**Do this:**
Only one portion of the data is to be written out: from the line bearing "Which color appears most frequently?" through the line bearing "Which shape appears most frequently?". Write it exactly as it appears.

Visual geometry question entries
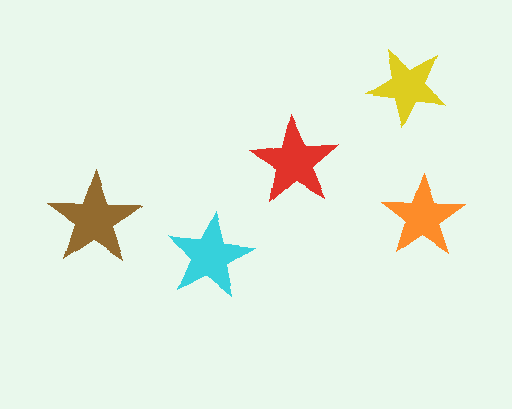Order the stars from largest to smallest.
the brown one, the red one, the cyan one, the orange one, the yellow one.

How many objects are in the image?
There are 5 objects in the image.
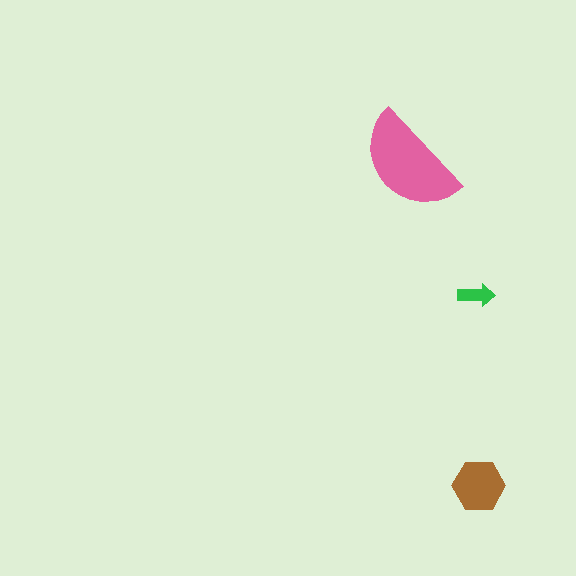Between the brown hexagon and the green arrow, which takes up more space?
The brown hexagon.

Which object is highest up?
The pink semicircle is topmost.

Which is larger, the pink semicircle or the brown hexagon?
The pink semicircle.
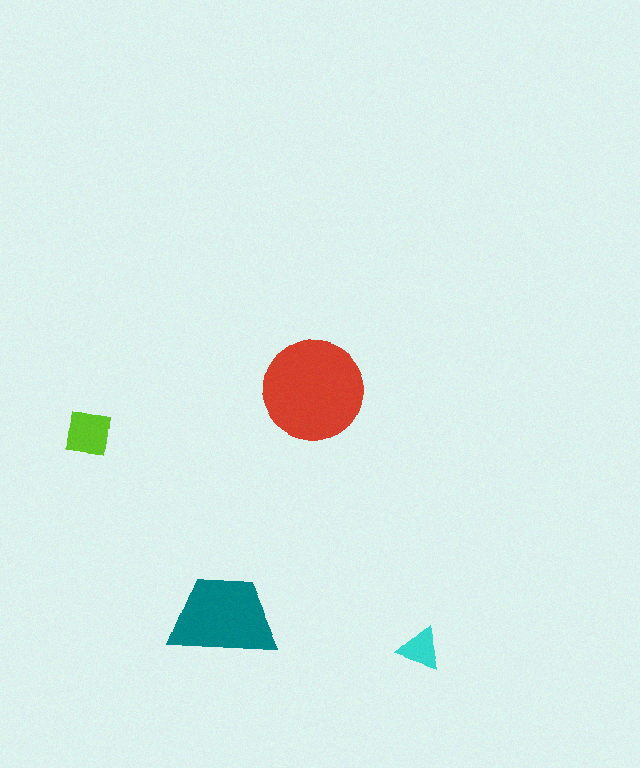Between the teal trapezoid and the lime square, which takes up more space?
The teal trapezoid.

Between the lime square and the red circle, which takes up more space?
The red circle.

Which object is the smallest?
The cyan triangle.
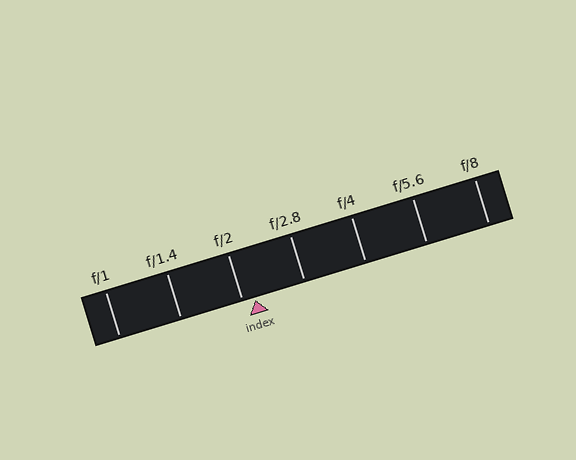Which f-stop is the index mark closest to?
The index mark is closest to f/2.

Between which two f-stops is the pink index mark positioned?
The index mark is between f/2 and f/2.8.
--
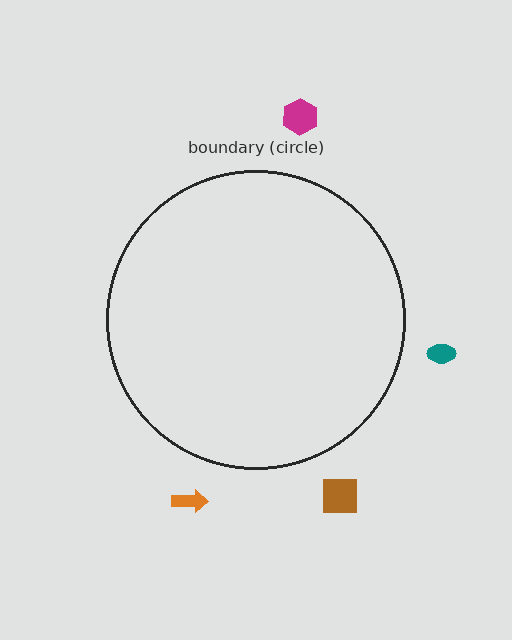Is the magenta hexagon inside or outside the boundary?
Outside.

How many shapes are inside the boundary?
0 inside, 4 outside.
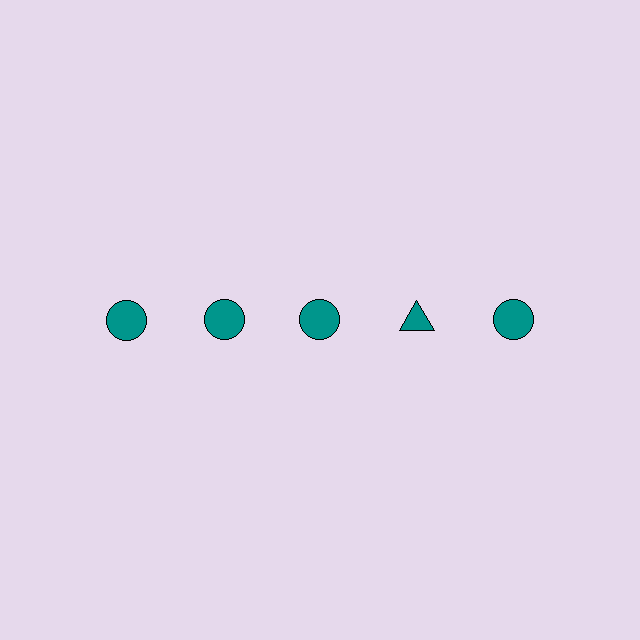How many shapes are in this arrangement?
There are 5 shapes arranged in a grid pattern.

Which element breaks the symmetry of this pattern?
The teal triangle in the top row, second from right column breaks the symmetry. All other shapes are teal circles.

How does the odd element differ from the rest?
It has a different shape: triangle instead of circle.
==
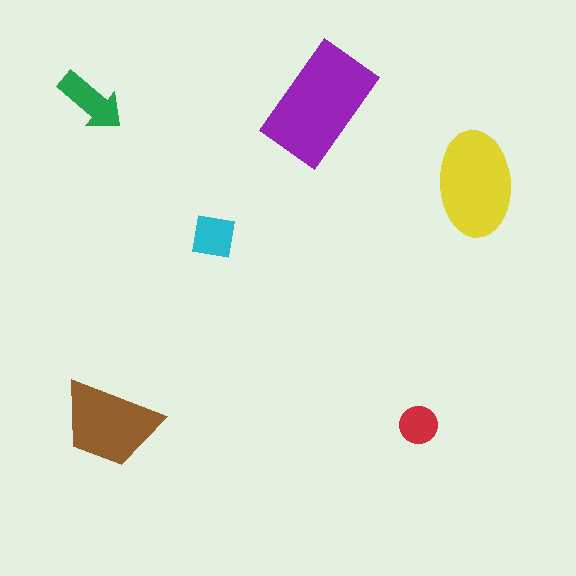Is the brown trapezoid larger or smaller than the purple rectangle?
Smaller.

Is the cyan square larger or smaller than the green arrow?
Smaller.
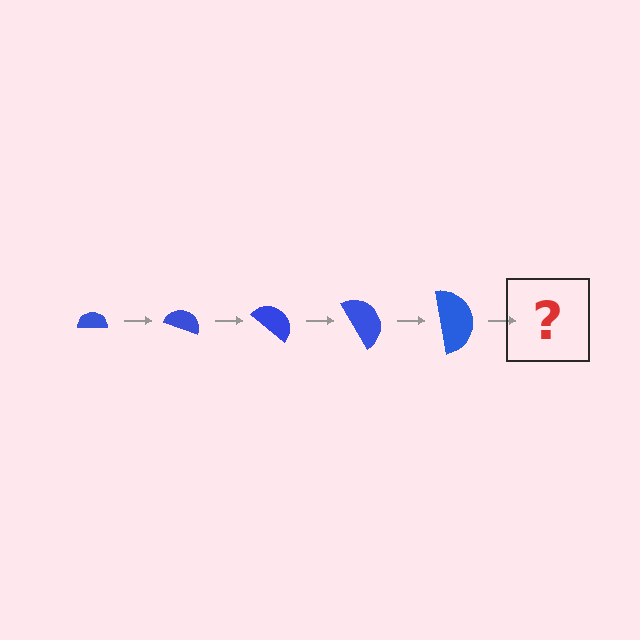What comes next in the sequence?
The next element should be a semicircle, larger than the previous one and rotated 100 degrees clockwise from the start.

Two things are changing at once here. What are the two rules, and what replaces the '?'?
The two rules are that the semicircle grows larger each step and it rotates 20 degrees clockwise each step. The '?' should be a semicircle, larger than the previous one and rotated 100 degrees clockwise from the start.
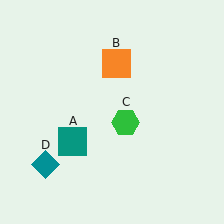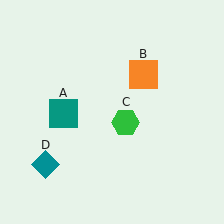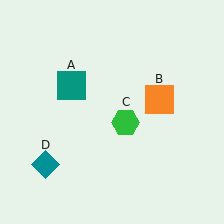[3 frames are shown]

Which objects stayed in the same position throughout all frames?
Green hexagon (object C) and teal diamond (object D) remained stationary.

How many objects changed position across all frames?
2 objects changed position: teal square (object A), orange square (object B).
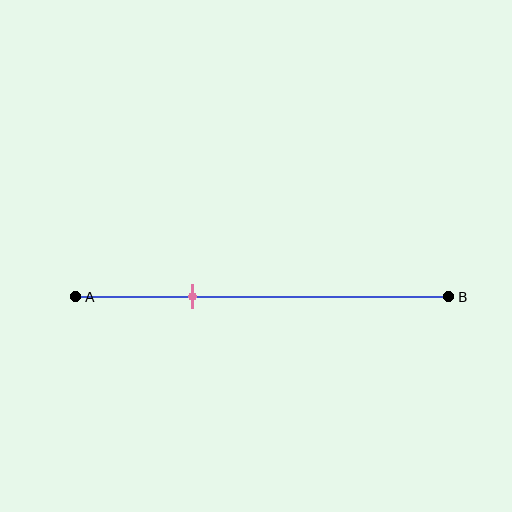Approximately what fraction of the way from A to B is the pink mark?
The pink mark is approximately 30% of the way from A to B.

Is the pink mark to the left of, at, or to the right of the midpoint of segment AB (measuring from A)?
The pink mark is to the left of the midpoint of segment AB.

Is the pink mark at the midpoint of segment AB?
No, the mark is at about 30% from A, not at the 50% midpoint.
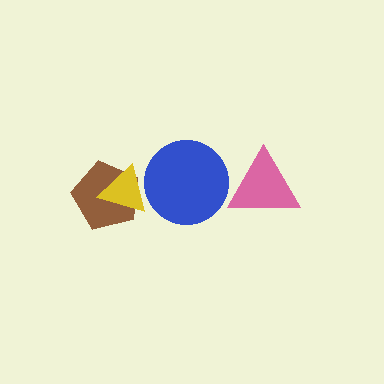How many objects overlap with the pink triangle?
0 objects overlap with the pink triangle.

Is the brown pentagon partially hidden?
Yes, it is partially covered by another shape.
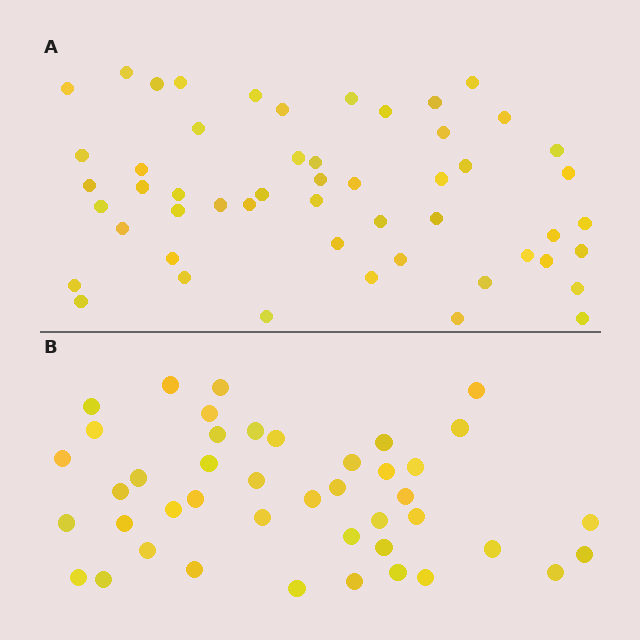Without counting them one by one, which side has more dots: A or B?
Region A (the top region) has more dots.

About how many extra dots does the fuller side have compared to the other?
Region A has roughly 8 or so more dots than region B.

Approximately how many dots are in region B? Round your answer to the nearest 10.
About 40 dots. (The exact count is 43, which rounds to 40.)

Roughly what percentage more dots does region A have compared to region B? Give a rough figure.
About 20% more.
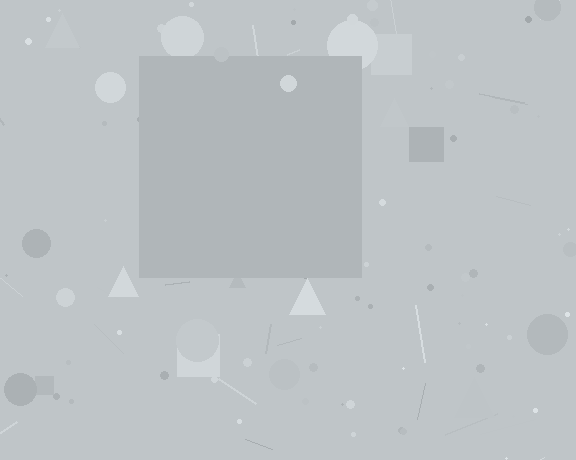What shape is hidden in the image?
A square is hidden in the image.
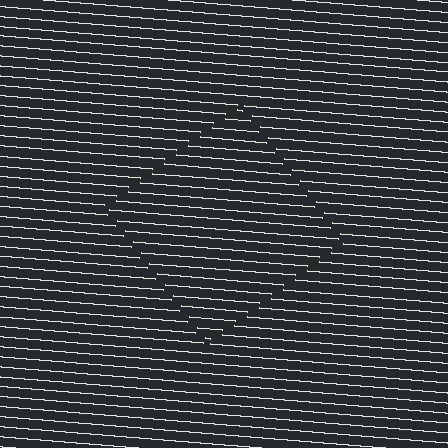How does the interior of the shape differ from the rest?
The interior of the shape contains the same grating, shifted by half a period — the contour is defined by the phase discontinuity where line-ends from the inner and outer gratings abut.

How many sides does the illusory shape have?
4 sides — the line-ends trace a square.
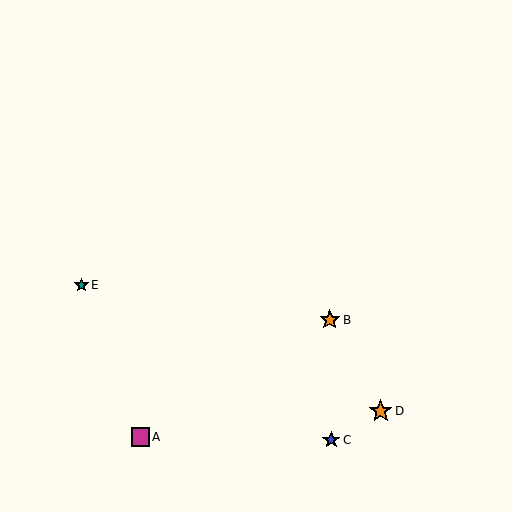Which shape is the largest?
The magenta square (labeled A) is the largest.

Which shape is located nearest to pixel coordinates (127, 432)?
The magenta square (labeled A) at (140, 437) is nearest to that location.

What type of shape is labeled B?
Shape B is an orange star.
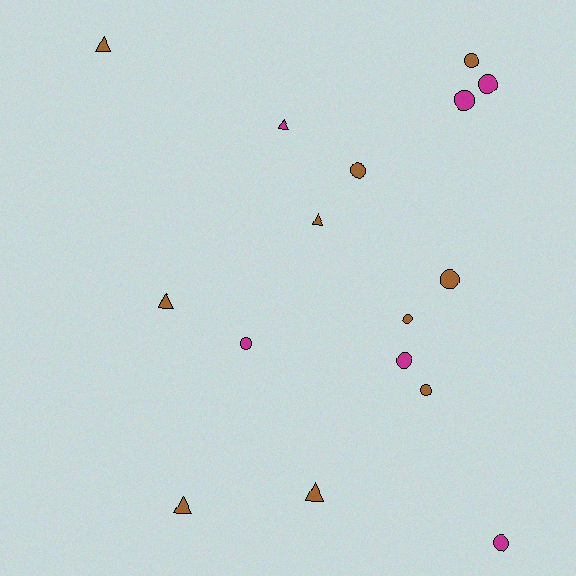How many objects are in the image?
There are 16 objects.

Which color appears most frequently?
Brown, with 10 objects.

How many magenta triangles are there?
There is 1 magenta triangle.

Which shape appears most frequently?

**Output:**
Which color appears most frequently?
Brown, with 10 objects.

How many magenta triangles are there?
There is 1 magenta triangle.

Which shape appears most frequently?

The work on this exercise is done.